#### TASK TO COMPLETE
Leave out the pictures and copy everything else below exactly.

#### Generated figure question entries
** BEGIN **

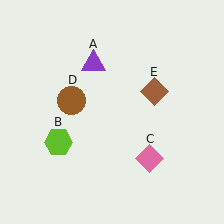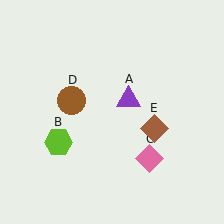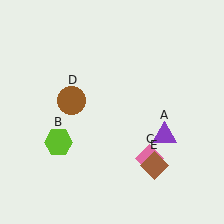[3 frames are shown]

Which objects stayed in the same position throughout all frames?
Lime hexagon (object B) and pink diamond (object C) and brown circle (object D) remained stationary.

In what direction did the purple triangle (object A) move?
The purple triangle (object A) moved down and to the right.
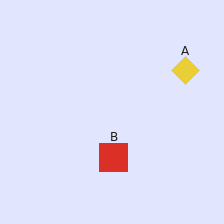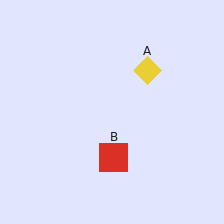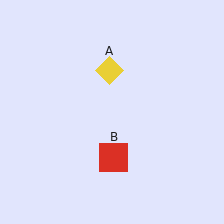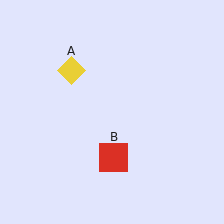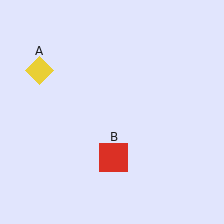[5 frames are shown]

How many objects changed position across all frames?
1 object changed position: yellow diamond (object A).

** END **

#### THE REPLY
[3 frames are shown]

Which objects stayed in the same position throughout all frames?
Lime hexagon (object B) and pink diamond (object C) and brown circle (object D) remained stationary.

In what direction did the purple triangle (object A) move?
The purple triangle (object A) moved down and to the right.
[5 frames are shown]

How many objects changed position across all frames?
1 object changed position: yellow diamond (object A).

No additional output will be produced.